In the records below, tally every line containing "shown". Report only the total.

Geometry question records
::::
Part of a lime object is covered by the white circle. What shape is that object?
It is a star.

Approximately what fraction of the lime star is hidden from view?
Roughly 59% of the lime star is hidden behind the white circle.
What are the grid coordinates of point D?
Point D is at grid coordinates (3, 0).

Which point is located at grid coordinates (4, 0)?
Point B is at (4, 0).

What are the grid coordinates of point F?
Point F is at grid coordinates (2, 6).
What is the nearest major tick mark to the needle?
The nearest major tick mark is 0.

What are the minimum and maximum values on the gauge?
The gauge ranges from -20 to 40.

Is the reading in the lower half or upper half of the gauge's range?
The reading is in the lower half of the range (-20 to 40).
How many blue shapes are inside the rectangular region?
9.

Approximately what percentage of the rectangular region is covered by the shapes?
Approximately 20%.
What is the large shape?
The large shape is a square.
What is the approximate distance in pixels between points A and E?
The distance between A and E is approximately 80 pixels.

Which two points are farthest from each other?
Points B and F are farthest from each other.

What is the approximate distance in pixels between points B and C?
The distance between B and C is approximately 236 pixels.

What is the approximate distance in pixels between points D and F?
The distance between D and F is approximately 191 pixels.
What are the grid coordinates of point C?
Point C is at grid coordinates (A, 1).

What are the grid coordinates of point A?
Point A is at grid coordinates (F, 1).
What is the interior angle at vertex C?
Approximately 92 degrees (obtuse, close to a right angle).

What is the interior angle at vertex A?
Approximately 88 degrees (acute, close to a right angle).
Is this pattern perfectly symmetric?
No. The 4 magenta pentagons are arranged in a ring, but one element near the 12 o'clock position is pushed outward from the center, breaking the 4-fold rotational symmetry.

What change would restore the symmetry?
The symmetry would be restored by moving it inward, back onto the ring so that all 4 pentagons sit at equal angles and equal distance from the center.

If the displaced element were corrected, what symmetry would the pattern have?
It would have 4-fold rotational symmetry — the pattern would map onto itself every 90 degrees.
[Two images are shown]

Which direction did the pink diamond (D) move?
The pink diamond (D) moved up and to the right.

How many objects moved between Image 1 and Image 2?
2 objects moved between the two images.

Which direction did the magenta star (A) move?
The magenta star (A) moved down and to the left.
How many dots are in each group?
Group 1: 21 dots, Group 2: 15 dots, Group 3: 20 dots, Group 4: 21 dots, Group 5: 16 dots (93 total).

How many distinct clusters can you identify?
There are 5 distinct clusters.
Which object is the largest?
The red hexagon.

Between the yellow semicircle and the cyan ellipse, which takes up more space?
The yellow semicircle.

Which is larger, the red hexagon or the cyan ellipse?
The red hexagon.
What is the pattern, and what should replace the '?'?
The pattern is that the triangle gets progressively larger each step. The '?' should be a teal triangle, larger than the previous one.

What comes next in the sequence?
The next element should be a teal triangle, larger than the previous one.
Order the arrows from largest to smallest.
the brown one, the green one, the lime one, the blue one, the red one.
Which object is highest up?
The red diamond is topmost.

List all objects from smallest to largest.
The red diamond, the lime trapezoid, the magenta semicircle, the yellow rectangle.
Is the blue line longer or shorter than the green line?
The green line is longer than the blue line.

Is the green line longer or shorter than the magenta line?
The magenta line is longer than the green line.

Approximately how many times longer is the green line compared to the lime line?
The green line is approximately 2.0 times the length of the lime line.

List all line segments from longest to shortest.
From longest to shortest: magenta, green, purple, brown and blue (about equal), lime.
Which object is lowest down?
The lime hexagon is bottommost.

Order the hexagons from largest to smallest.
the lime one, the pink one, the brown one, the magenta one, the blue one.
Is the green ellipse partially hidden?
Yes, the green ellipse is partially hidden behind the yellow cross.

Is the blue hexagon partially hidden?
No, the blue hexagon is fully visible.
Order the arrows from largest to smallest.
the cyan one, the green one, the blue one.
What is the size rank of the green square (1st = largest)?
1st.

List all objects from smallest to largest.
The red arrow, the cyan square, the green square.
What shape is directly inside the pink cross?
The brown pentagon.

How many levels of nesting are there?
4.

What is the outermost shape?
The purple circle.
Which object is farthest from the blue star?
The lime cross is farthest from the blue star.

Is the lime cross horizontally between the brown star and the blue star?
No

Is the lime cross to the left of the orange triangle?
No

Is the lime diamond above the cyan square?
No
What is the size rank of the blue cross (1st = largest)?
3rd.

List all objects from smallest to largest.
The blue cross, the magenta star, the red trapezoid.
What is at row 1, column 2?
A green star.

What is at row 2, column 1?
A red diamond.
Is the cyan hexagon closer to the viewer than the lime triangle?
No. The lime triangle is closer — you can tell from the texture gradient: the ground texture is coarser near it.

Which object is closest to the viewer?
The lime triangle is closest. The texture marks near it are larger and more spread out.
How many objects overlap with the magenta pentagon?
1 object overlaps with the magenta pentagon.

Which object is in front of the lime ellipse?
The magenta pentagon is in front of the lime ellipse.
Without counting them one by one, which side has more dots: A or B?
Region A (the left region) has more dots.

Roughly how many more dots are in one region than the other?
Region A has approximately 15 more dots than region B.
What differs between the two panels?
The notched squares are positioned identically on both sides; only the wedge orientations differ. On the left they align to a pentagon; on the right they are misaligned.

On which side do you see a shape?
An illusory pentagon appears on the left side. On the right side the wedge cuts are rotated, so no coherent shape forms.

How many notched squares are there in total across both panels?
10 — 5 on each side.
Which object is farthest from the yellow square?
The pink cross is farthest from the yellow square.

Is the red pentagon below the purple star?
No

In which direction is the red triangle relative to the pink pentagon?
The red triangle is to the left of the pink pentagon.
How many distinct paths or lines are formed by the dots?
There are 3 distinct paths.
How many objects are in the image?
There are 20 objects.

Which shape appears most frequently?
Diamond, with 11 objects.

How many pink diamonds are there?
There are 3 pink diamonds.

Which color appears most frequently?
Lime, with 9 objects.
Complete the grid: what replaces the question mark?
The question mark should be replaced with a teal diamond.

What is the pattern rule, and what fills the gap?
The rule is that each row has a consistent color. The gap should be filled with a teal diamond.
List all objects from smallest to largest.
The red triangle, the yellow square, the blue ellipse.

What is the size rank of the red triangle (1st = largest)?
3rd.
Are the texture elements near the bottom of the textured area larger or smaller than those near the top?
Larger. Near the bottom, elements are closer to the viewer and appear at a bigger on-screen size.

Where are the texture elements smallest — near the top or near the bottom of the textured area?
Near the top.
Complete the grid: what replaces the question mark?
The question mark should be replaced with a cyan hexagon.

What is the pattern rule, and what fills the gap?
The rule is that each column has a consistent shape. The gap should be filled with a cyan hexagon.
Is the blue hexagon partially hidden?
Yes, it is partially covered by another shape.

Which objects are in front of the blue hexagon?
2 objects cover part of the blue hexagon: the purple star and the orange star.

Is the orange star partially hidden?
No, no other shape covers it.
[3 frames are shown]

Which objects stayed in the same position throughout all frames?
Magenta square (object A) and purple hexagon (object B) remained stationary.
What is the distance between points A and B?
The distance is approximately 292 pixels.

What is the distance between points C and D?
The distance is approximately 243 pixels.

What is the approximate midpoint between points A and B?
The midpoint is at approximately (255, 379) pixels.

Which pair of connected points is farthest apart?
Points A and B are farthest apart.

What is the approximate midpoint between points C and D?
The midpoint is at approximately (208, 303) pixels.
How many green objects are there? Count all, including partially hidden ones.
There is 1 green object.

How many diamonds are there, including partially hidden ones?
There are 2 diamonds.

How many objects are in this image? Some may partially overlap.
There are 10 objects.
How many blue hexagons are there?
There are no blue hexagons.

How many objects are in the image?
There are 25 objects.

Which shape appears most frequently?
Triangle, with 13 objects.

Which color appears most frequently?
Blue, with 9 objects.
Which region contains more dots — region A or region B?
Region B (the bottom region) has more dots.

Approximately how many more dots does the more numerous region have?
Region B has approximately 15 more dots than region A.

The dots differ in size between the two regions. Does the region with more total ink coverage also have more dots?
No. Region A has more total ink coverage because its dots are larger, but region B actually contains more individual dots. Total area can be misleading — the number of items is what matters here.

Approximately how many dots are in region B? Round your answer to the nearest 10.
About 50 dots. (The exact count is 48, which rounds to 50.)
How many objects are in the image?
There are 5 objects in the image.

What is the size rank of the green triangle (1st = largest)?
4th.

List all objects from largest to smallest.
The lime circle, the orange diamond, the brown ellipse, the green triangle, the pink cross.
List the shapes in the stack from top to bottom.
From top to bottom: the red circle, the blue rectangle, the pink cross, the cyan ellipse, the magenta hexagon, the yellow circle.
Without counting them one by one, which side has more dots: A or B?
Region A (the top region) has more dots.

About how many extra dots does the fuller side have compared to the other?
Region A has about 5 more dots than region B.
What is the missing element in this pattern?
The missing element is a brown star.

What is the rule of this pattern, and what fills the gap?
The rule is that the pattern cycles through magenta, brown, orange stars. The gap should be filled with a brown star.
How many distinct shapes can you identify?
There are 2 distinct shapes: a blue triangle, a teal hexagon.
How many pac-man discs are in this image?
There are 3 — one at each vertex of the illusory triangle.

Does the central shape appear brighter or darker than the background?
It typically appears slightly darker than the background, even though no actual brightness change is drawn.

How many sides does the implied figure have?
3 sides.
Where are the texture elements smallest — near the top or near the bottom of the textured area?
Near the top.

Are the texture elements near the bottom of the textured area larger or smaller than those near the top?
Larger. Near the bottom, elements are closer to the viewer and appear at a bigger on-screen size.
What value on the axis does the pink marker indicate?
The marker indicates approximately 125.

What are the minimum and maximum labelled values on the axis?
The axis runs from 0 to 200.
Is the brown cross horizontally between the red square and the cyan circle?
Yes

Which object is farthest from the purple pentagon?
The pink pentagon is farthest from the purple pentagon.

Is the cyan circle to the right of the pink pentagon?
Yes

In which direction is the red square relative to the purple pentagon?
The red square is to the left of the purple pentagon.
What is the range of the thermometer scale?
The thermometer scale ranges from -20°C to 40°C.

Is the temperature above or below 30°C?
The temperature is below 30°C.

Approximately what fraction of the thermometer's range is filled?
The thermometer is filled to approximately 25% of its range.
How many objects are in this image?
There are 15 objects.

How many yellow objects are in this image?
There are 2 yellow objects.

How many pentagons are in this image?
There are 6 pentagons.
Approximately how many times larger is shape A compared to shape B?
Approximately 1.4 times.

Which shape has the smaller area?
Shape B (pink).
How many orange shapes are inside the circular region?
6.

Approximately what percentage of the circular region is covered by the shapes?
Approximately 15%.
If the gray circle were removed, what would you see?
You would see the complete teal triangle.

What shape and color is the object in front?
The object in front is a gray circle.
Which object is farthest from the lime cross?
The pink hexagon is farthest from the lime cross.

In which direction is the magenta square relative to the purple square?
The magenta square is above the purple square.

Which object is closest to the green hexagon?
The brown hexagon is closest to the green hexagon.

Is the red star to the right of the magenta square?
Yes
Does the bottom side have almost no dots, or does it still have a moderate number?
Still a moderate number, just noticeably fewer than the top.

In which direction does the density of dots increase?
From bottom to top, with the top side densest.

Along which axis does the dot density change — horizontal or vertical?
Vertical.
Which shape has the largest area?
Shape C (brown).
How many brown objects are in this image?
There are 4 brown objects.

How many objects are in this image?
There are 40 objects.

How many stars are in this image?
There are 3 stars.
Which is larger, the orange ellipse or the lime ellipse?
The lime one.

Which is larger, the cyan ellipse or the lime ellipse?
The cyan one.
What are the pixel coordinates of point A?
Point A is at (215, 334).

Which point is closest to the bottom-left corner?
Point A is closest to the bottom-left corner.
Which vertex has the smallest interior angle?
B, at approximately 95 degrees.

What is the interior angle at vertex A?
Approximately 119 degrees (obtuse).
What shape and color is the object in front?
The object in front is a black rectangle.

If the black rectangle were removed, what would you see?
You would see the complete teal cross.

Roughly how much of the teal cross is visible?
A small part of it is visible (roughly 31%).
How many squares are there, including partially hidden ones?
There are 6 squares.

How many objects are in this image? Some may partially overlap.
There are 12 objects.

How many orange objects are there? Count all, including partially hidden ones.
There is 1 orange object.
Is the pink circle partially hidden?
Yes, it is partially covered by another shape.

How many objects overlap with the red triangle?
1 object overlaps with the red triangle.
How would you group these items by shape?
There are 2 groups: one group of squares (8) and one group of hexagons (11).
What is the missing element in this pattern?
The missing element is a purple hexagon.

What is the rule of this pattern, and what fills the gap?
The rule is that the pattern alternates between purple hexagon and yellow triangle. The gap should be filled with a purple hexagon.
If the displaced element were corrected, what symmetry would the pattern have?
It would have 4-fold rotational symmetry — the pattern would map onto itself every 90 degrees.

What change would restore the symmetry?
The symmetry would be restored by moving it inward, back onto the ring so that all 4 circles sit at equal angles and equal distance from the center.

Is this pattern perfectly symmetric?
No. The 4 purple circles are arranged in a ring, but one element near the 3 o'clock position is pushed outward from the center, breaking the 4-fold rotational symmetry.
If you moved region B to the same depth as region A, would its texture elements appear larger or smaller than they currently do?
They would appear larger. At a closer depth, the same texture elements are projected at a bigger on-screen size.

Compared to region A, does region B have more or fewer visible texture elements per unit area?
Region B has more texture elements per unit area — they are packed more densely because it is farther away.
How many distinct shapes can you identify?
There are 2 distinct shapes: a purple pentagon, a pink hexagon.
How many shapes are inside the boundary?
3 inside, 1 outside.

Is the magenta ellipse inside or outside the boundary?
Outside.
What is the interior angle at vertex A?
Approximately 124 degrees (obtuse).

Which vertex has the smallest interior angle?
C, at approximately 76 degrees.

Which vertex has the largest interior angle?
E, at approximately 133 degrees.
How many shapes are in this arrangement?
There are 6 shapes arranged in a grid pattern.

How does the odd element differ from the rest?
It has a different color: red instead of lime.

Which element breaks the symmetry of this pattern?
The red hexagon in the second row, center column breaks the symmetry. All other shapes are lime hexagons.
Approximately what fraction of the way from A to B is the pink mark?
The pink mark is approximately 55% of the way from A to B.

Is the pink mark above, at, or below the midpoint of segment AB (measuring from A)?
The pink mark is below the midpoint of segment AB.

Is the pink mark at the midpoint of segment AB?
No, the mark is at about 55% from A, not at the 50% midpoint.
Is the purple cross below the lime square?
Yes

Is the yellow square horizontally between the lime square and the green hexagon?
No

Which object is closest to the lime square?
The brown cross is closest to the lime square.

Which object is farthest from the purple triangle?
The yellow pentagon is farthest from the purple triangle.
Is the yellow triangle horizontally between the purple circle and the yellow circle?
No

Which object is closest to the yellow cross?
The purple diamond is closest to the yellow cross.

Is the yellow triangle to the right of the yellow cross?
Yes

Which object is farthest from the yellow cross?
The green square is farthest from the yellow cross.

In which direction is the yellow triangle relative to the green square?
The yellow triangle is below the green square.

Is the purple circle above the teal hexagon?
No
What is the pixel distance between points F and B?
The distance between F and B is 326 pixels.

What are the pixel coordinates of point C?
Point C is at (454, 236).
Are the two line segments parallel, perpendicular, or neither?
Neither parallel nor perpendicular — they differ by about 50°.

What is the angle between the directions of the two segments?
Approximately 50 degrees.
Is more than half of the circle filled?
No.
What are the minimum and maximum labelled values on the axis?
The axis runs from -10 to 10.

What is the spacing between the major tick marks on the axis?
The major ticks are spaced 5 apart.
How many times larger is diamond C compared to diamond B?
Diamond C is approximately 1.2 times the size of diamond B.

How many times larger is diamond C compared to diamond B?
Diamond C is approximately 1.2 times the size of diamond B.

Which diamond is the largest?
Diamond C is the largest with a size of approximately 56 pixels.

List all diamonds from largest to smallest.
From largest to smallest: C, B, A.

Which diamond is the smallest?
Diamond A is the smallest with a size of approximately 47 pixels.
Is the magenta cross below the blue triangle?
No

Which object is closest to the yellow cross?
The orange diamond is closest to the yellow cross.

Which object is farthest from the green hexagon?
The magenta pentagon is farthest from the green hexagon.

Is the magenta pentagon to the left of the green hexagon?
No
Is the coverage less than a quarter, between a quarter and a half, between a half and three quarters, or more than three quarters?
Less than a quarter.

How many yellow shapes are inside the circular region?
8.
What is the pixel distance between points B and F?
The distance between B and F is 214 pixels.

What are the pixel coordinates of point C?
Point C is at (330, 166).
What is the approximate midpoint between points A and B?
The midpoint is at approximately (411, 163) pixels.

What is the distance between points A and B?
::::
Written reply ▸
2